Start of Listed entries
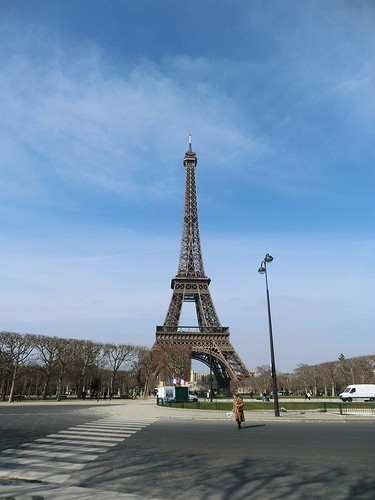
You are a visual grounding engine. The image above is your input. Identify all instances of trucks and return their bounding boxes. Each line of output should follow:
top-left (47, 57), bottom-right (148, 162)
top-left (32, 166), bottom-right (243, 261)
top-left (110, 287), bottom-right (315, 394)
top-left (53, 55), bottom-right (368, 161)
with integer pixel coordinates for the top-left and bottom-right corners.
top-left (156, 385), bottom-right (198, 403)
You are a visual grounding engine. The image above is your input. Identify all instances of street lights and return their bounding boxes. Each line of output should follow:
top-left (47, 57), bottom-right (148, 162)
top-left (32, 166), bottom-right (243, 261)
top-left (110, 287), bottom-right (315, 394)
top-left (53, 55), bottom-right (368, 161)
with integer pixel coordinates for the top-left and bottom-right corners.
top-left (258, 253), bottom-right (281, 417)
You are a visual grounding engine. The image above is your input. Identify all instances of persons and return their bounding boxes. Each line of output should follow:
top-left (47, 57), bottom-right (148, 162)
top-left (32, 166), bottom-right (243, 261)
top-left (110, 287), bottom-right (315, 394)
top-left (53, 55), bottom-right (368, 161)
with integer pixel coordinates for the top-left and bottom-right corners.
top-left (207, 390), bottom-right (210, 401)
top-left (304, 392), bottom-right (311, 400)
top-left (81, 390), bottom-right (113, 402)
top-left (250, 390), bottom-right (253, 399)
top-left (262, 391), bottom-right (265, 401)
top-left (233, 393), bottom-right (245, 430)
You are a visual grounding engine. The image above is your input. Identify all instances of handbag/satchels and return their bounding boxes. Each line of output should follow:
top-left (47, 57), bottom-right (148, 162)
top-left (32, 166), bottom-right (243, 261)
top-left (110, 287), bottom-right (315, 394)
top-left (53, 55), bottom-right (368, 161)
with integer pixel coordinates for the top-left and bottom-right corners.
top-left (226, 412), bottom-right (233, 418)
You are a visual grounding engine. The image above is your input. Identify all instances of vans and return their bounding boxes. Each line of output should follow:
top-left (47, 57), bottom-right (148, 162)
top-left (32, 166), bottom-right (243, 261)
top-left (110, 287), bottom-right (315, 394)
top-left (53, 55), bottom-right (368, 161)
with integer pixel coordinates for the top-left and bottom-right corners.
top-left (339, 383), bottom-right (375, 402)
End of Listed entries
*Required work*. Copy the listing above word for word, from start to finish, but leave out the picture.

*Full solution*.
You are a visual grounding engine. The image above is your input. Identify all instances of trucks and return their bounding boxes. Each line of output should follow:
top-left (47, 57), bottom-right (148, 162)
top-left (32, 166), bottom-right (243, 261)
top-left (110, 287), bottom-right (315, 394)
top-left (53, 55), bottom-right (368, 161)
with integer pixel coordinates for the top-left and bottom-right corners.
top-left (156, 385), bottom-right (198, 403)
You are a visual grounding engine. The image above is your input. Identify all instances of street lights and return their bounding boxes. Each line of output should follow:
top-left (47, 57), bottom-right (148, 162)
top-left (32, 166), bottom-right (243, 261)
top-left (110, 287), bottom-right (315, 394)
top-left (53, 55), bottom-right (368, 161)
with integer pixel coordinates for the top-left and bottom-right corners.
top-left (258, 253), bottom-right (281, 417)
You are a visual grounding engine. The image above is your input. Identify all instances of persons and return their bounding boxes. Each line of output should follow:
top-left (47, 57), bottom-right (148, 162)
top-left (32, 166), bottom-right (243, 261)
top-left (110, 287), bottom-right (315, 394)
top-left (53, 55), bottom-right (368, 161)
with integer pixel coordinates for the top-left and bottom-right corners.
top-left (207, 390), bottom-right (210, 401)
top-left (304, 392), bottom-right (311, 400)
top-left (81, 390), bottom-right (113, 402)
top-left (250, 390), bottom-right (253, 399)
top-left (262, 391), bottom-right (265, 401)
top-left (233, 393), bottom-right (245, 430)
You are a visual grounding engine. The image above is your input. Identify all instances of handbag/satchels and return their bounding boxes. Each line of output should follow:
top-left (47, 57), bottom-right (148, 162)
top-left (32, 166), bottom-right (243, 261)
top-left (110, 287), bottom-right (315, 394)
top-left (53, 55), bottom-right (368, 161)
with integer pixel coordinates for the top-left and bottom-right corners.
top-left (226, 412), bottom-right (233, 418)
You are a visual grounding engine. The image above is your input. Identify all instances of vans and return their bounding boxes. Each line of output should follow:
top-left (47, 57), bottom-right (148, 162)
top-left (32, 166), bottom-right (243, 261)
top-left (110, 287), bottom-right (315, 394)
top-left (53, 55), bottom-right (368, 161)
with integer pixel coordinates for the top-left and bottom-right corners.
top-left (339, 383), bottom-right (375, 402)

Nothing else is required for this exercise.